WORK TO BE COMPLETED:
Print every entry word for word, but omit the pictures.
** start MATERIAL FOR THIS TASK **
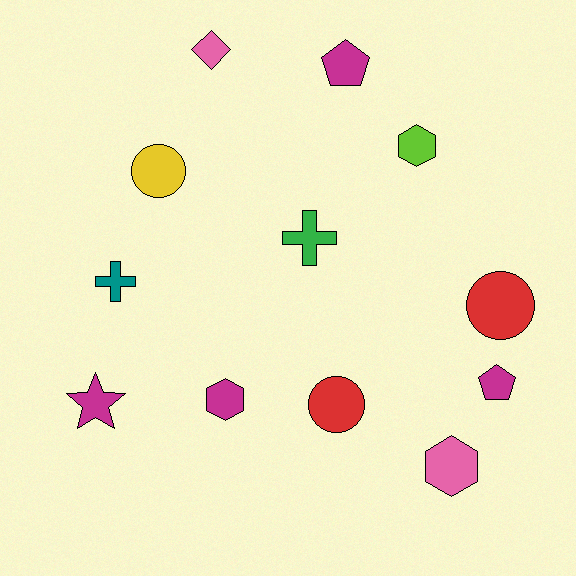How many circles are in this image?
There are 3 circles.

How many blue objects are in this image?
There are no blue objects.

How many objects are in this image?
There are 12 objects.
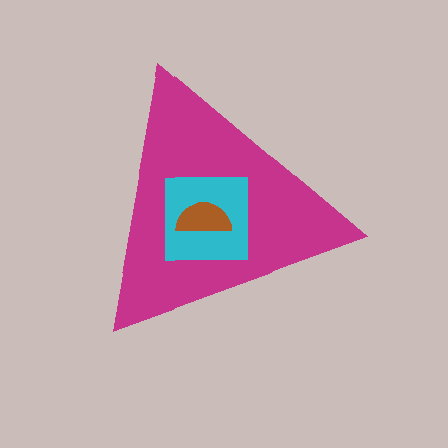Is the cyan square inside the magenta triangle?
Yes.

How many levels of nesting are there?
3.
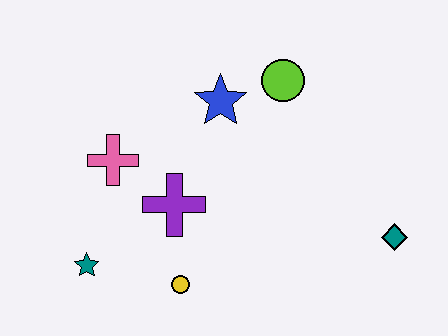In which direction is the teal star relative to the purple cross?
The teal star is to the left of the purple cross.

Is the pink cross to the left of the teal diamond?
Yes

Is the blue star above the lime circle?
No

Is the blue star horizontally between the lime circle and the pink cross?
Yes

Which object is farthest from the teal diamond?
The teal star is farthest from the teal diamond.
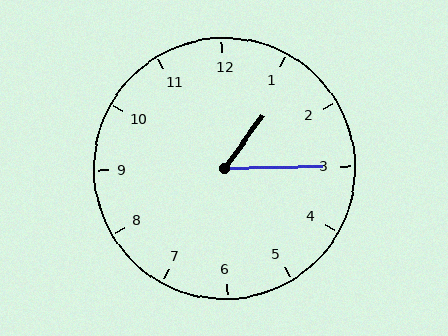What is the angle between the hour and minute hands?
Approximately 52 degrees.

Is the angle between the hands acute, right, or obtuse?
It is acute.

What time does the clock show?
1:15.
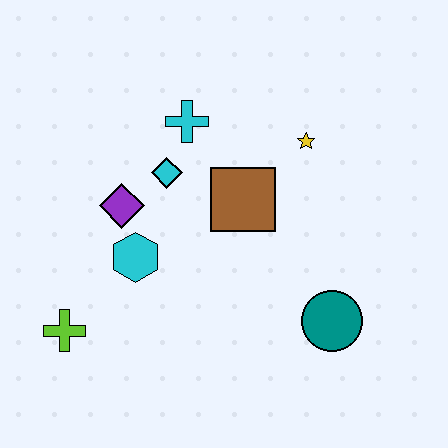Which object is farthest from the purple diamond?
The teal circle is farthest from the purple diamond.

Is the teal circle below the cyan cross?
Yes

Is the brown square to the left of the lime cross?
No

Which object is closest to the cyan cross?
The cyan diamond is closest to the cyan cross.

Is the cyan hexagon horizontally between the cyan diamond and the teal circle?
No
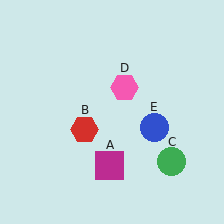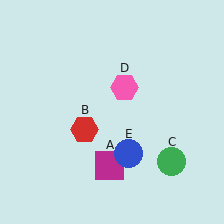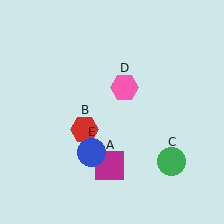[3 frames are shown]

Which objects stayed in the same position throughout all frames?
Magenta square (object A) and red hexagon (object B) and green circle (object C) and pink hexagon (object D) remained stationary.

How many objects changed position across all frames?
1 object changed position: blue circle (object E).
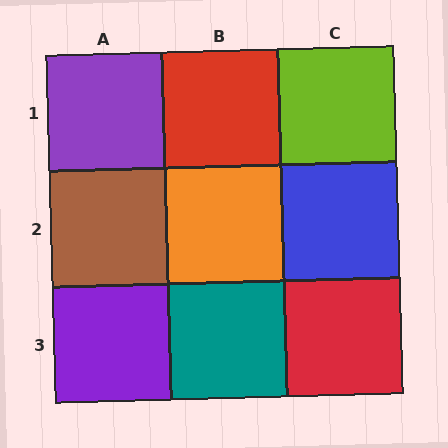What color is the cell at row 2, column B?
Orange.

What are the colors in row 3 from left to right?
Purple, teal, red.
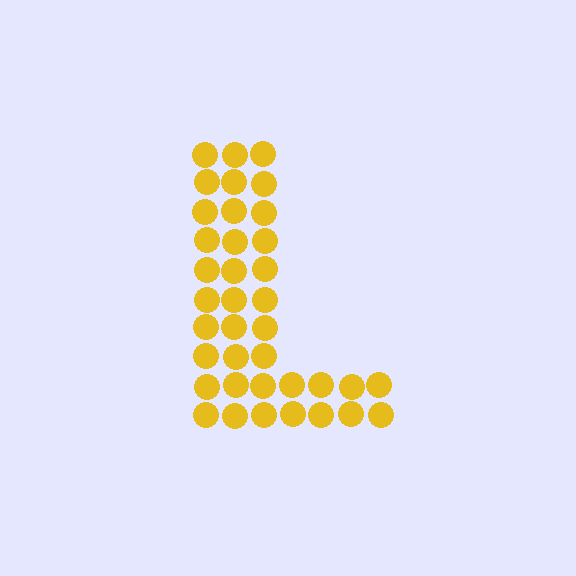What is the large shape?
The large shape is the letter L.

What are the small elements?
The small elements are circles.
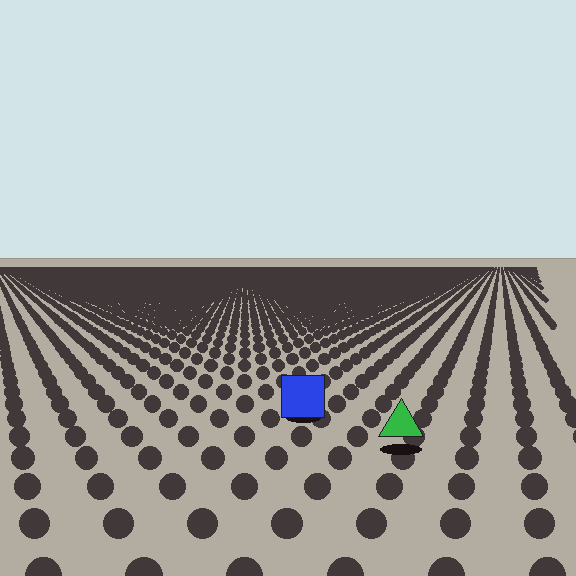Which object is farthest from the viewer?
The blue square is farthest from the viewer. It appears smaller and the ground texture around it is denser.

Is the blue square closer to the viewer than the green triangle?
No. The green triangle is closer — you can tell from the texture gradient: the ground texture is coarser near it.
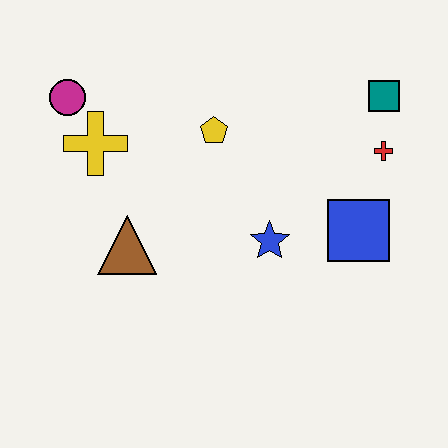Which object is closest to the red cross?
The teal square is closest to the red cross.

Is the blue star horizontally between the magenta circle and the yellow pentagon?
No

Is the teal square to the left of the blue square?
No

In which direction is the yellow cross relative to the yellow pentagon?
The yellow cross is to the left of the yellow pentagon.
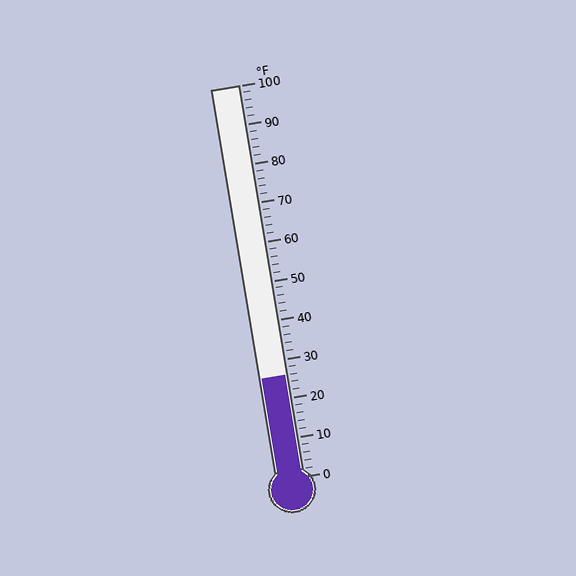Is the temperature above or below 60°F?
The temperature is below 60°F.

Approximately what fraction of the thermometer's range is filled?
The thermometer is filled to approximately 25% of its range.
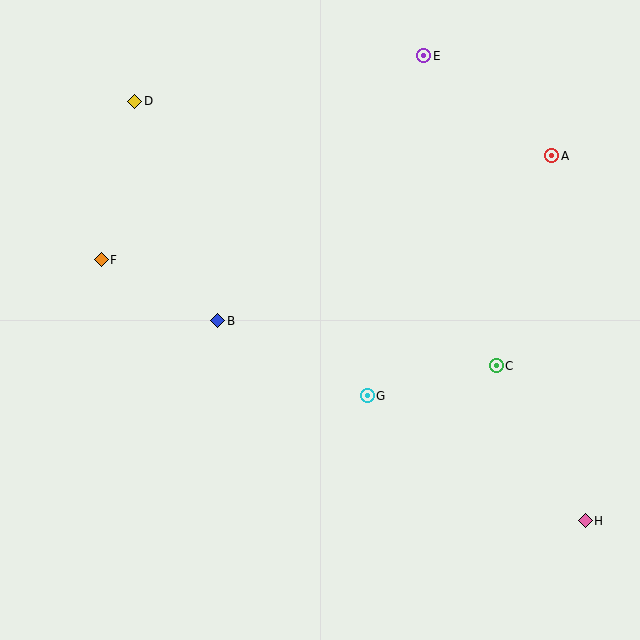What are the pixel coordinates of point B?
Point B is at (218, 321).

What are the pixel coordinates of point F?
Point F is at (101, 260).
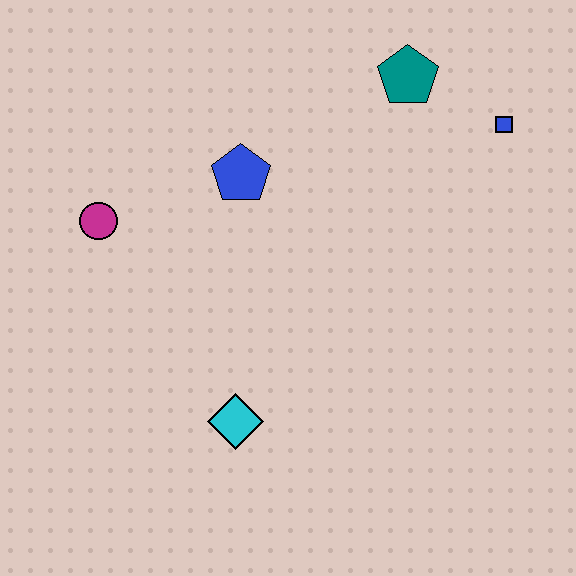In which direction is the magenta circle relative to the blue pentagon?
The magenta circle is to the left of the blue pentagon.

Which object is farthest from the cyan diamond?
The blue square is farthest from the cyan diamond.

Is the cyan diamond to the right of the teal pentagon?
No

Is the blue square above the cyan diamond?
Yes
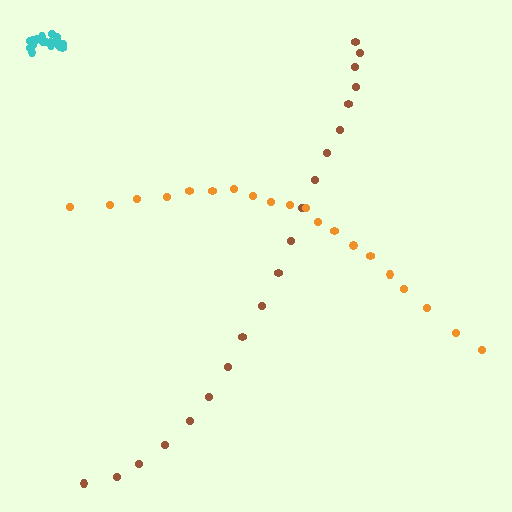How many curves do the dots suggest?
There are 3 distinct paths.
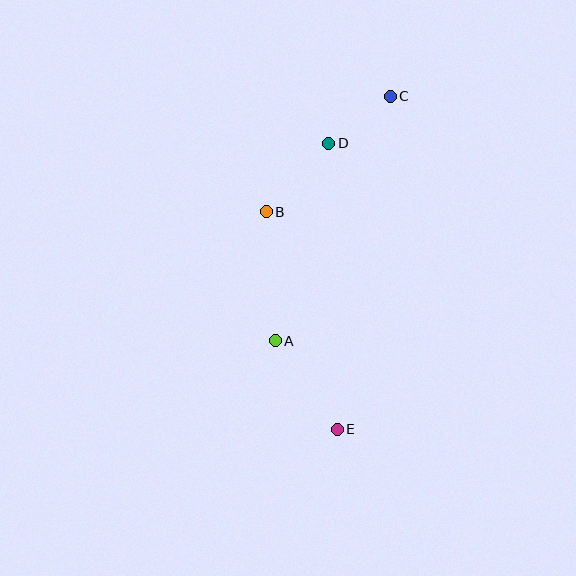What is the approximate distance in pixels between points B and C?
The distance between B and C is approximately 170 pixels.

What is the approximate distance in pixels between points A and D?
The distance between A and D is approximately 205 pixels.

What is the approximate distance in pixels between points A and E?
The distance between A and E is approximately 108 pixels.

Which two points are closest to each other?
Points C and D are closest to each other.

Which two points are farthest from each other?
Points C and E are farthest from each other.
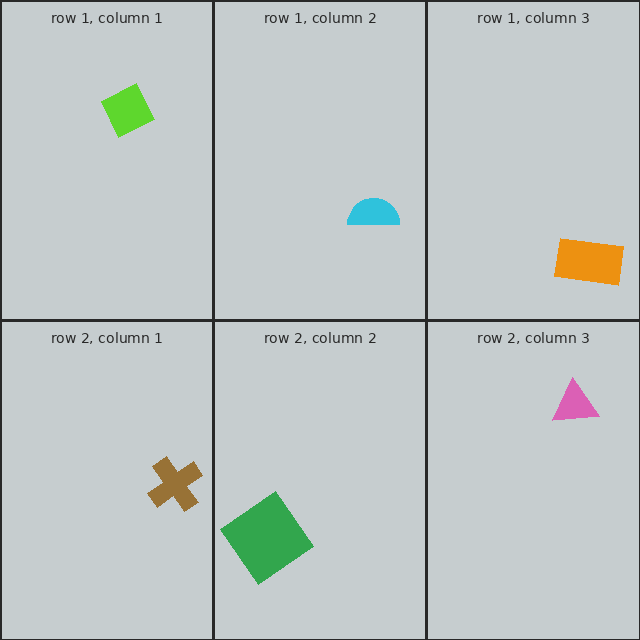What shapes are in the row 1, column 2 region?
The cyan semicircle.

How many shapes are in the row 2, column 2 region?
1.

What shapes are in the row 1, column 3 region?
The orange rectangle.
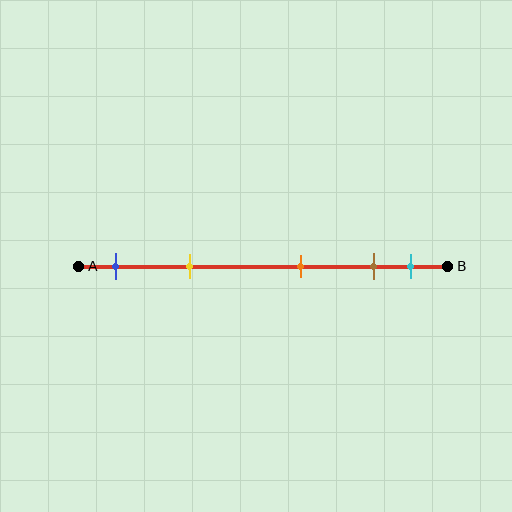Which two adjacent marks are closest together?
The brown and cyan marks are the closest adjacent pair.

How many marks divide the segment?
There are 5 marks dividing the segment.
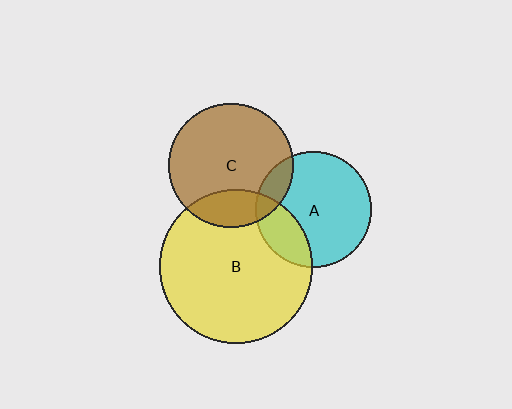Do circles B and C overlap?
Yes.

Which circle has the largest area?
Circle B (yellow).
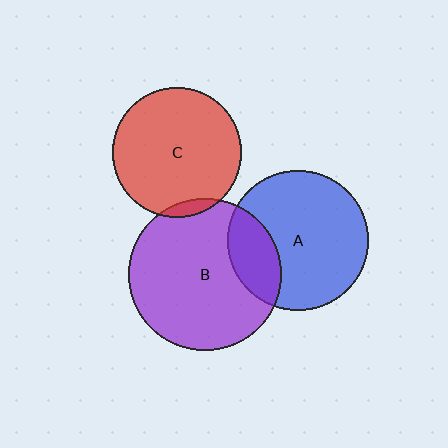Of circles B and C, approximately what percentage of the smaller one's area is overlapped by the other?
Approximately 5%.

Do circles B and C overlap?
Yes.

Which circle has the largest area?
Circle B (purple).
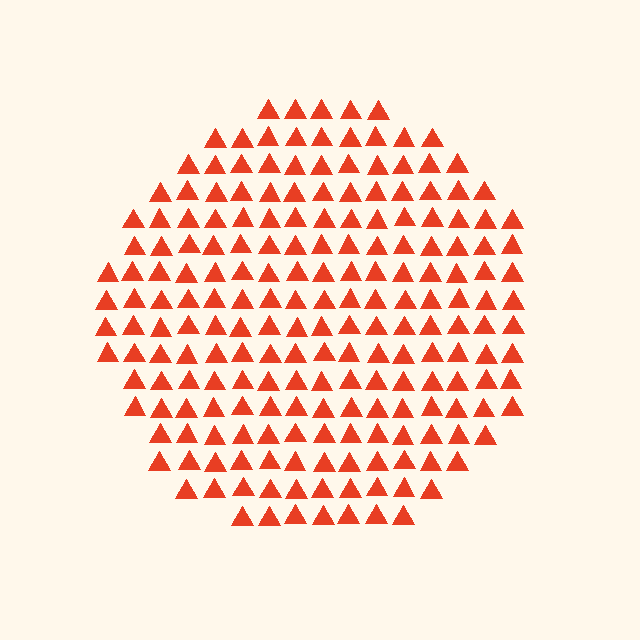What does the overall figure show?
The overall figure shows a circle.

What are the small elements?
The small elements are triangles.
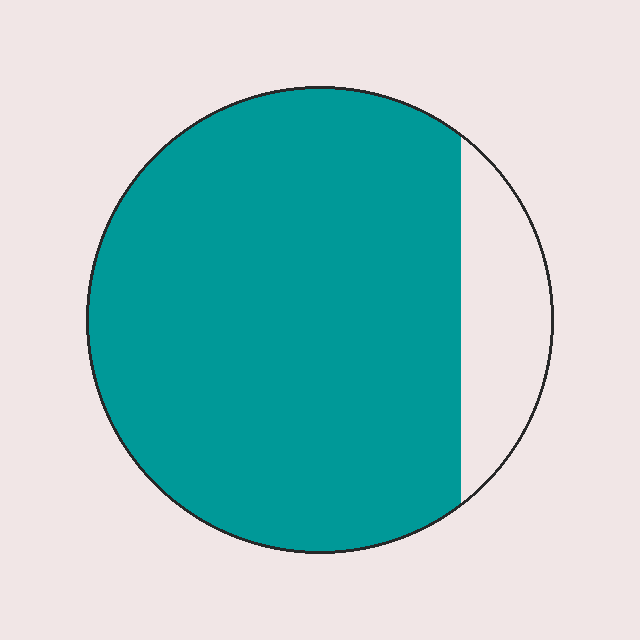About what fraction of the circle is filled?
About seven eighths (7/8).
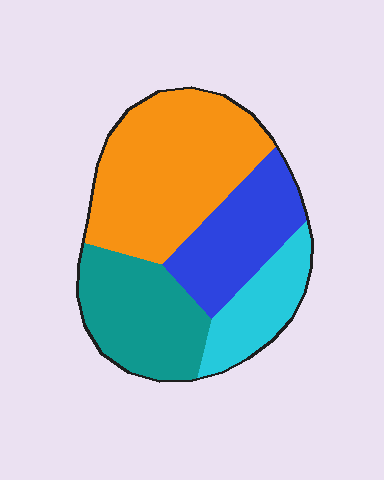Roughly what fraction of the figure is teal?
Teal takes up about one quarter (1/4) of the figure.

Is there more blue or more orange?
Orange.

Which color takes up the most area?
Orange, at roughly 40%.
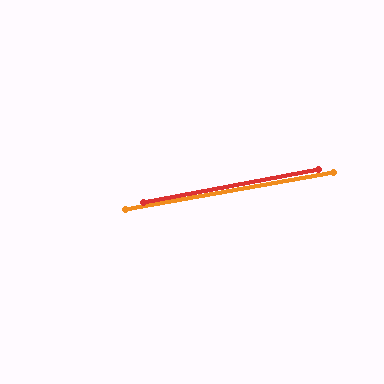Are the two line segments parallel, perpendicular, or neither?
Parallel — their directions differ by only 0.6°.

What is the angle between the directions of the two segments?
Approximately 1 degree.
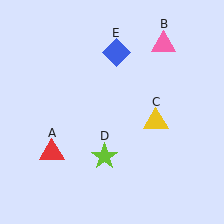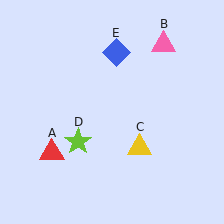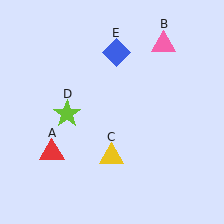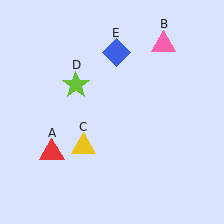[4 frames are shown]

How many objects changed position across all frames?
2 objects changed position: yellow triangle (object C), lime star (object D).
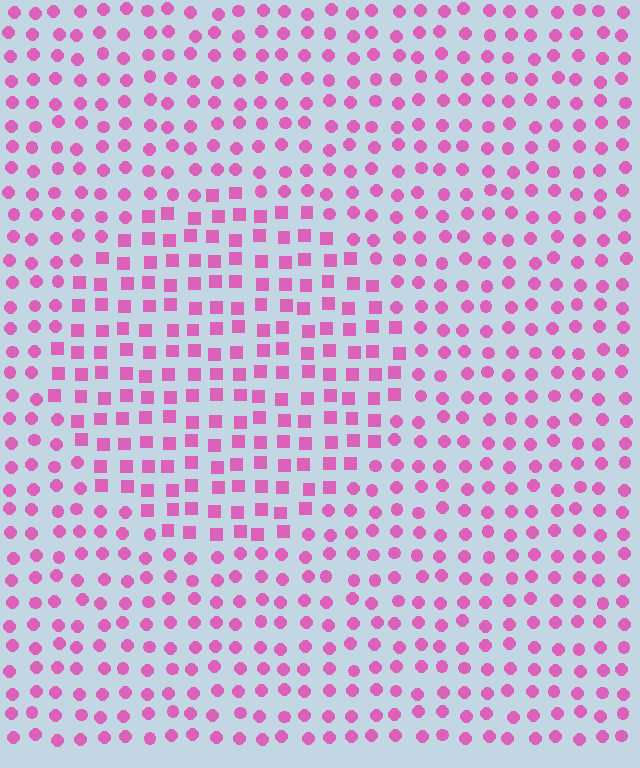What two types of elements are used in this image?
The image uses squares inside the circle region and circles outside it.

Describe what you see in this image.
The image is filled with small pink elements arranged in a uniform grid. A circle-shaped region contains squares, while the surrounding area contains circles. The boundary is defined purely by the change in element shape.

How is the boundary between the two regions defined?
The boundary is defined by a change in element shape: squares inside vs. circles outside. All elements share the same color and spacing.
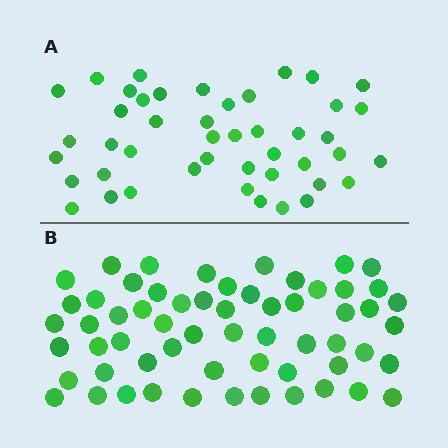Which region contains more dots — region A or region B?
Region B (the bottom region) has more dots.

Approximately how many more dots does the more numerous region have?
Region B has approximately 15 more dots than region A.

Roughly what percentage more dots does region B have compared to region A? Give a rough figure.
About 35% more.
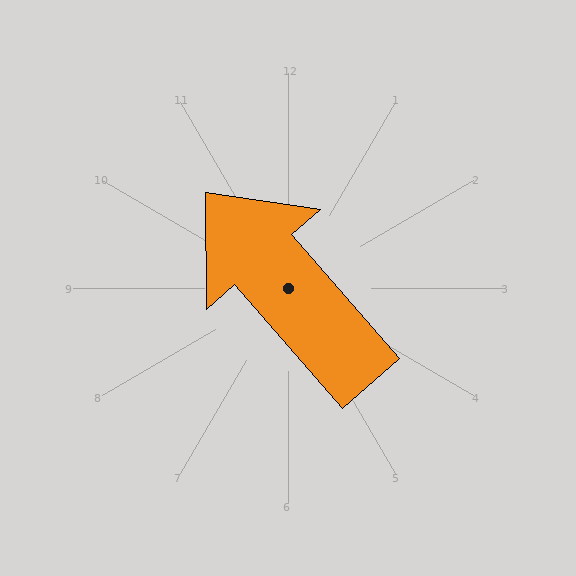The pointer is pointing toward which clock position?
Roughly 11 o'clock.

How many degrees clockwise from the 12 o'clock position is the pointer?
Approximately 319 degrees.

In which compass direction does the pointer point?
Northwest.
** end MATERIAL FOR THIS TASK **
THE SOLUTION:
How many circles are in this image?
There are 3 circles.

How many blue objects are in this image?
There are no blue objects.

How many objects are in this image?
There are 12 objects.
Is the cyan square inside the magenta triangle?
Yes.

How many levels of nesting are there?
3.
In which direction is the teal star relative to the purple cross?
The teal star is to the left of the purple cross.

Is the pink cross to the left of the teal diamond?
Yes

Is the blue star above the lime circle?
No

Is the blue star horizontally between the lime circle and the pink cross?
Yes

Which object is farthest from the teal diamond?
The teal star is farthest from the teal diamond.
What is the angle between the hour and minute hands?
Approximately 52 degrees.

Is the angle between the hands acute, right, or obtuse?
It is acute.

What time does the clock show?
1:15.
Which object is farthest from the purple diamond?
The teal circle is farthest from the purple diamond.

Is the teal circle below the cyan cross?
Yes

Is the brown square to the left of the lime cross?
No

Which object is closest to the cyan cross?
The cyan diamond is closest to the cyan cross.

Is the cyan hexagon horizontally between the cyan diamond and the teal circle?
No
[3 frames are shown]

Which objects stayed in the same position throughout all frames?
Magenta square (object A) and red hexagon (object B) and green circle (object C) and pink hexagon (object D) remained stationary.

How many objects changed position across all frames?
1 object changed position: blue circle (object E).
What color is the cell at row 2, column B?
Orange.

What are the colors in row 3 from left to right?
Purple, teal, red.
What is the large shape?
The large shape is the letter L.

What are the small elements?
The small elements are circles.
Which object is farthest from the viewer?
The blue square is farthest from the viewer. It appears smaller and the ground texture around it is denser.

Is the blue square closer to the viewer than the green triangle?
No. The green triangle is closer — you can tell from the texture gradient: the ground texture is coarser near it.
Which object is closest to the red cross?
The teal square is closest to the red cross.

Is the blue star horizontally between the magenta circle and the yellow pentagon?
No

Is the teal square to the left of the blue square?
No

In which direction is the yellow cross relative to the yellow pentagon?
The yellow cross is to the left of the yellow pentagon.
Is the temperature above or below 60°F?
The temperature is below 60°F.

Approximately what fraction of the thermometer's range is filled?
The thermometer is filled to approximately 25% of its range.
What are the pixel coordinates of point B?
Point B is at (218, 321).

What are the pixel coordinates of point F?
Point F is at (101, 260).
In which direction is the magenta circle relative to the blue pentagon?
The magenta circle is to the left of the blue pentagon.

Which object is farthest from the cyan diamond?
The blue square is farthest from the cyan diamond.

Is the cyan diamond to the right of the teal pentagon?
No

Is the blue square above the cyan diamond?
Yes
How many curves do the dots suggest?
There are 3 distinct paths.
What is the approximate distance in pixels between points B and C?
The distance between B and C is approximately 170 pixels.

What is the approximate distance in pixels between points A and D?
The distance between A and D is approximately 205 pixels.

What is the approximate distance in pixels between points A and E?
The distance between A and E is approximately 108 pixels.

Which two points are closest to each other?
Points C and D are closest to each other.

Which two points are farthest from each other?
Points C and E are farthest from each other.
What shapes are in the row 1, column 2 region?
The cyan semicircle.

How many shapes are in the row 2, column 2 region?
1.

What shapes are in the row 1, column 3 region?
The orange rectangle.
Which two adjacent marks are closest together?
The brown and cyan marks are the closest adjacent pair.

How many marks divide the segment?
There are 5 marks dividing the segment.
Do circles B and C overlap?
Yes.

Which circle has the largest area?
Circle B (yellow).
Of circles B and C, approximately what percentage of the smaller one's area is overlapped by the other?
Approximately 5%.

Do circles B and C overlap?
Yes.

Which circle has the largest area?
Circle B (purple).
What does the overall figure show?
The overall figure shows a circle.

What are the small elements?
The small elements are triangles.
About what fraction of the circle is filled?
About seven eighths (7/8).
Roughly what fraction of the figure is teal?
Teal takes up about one quarter (1/4) of the figure.

Is there more blue or more orange?
Orange.

Which color takes up the most area?
Orange, at roughly 40%.
Are the two line segments parallel, perpendicular, or neither?
Parallel — their directions differ by only 0.6°.

What is the angle between the directions of the two segments?
Approximately 1 degree.
[4 frames are shown]

How many objects changed position across all frames?
2 objects changed position: yellow triangle (object C), lime star (object D).
What two types of elements are used in this image?
The image uses squares inside the circle region and circles outside it.

Describe what you see in this image.
The image is filled with small pink elements arranged in a uniform grid. A circle-shaped region contains squares, while the surrounding area contains circles. The boundary is defined purely by the change in element shape.

How is the boundary between the two regions defined?
The boundary is defined by a change in element shape: squares inside vs. circles outside. All elements share the same color and spacing.
Which region contains more dots — region A or region B?
Region B (the bottom region) has more dots.

Approximately how many more dots does the more numerous region have?
Region B has approximately 15 more dots than region A.

Roughly what percentage more dots does region B have compared to region A? Give a rough figure.
About 35% more.
The pointer is pointing toward which clock position?
Roughly 11 o'clock.

How many degrees clockwise from the 12 o'clock position is the pointer?
Approximately 319 degrees.

In which compass direction does the pointer point?
Northwest.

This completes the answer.